─── Available records
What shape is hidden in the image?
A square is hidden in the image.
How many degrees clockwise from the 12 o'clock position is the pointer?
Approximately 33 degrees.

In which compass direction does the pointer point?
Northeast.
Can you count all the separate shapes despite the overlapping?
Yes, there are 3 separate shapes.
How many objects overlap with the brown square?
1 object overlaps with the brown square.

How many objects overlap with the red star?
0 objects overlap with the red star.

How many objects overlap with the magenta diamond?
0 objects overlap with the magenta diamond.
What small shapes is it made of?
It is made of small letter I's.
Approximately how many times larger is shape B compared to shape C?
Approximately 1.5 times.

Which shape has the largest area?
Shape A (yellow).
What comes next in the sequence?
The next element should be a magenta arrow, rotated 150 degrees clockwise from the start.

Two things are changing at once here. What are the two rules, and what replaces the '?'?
──────
─── Available records
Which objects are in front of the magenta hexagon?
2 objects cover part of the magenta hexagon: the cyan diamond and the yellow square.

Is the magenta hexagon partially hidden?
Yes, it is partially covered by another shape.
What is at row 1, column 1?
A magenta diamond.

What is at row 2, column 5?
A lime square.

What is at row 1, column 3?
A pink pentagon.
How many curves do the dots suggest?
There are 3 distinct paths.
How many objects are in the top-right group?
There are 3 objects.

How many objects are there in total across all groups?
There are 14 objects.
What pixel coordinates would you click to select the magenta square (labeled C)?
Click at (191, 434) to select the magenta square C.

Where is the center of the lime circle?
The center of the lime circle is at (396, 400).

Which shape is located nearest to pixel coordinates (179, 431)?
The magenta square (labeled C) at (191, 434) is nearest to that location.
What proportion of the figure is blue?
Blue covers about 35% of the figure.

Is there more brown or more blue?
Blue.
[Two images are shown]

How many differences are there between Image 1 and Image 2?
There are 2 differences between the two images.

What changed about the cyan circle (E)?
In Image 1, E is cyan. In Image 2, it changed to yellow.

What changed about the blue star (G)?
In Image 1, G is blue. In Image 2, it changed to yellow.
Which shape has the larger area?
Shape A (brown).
──────
## The exercise
Take the lines from the line with "What pixel coordinates" through the line with "[Two images are shown]", both ends included, and give them again exactly, with nothing else.

## Task response
What pixel coordinates would you click to select the magenta square (labeled C)?
Click at (191, 434) to select the magenta square C.

Where is the center of the lime circle?
The center of the lime circle is at (396, 400).

Which shape is located nearest to pixel coordinates (179, 431)?
The magenta square (labeled C) at (191, 434) is nearest to that location.
What proportion of the figure is blue?
Blue covers about 35% of the figure.

Is there more brown or more blue?
Blue.
[Two images are shown]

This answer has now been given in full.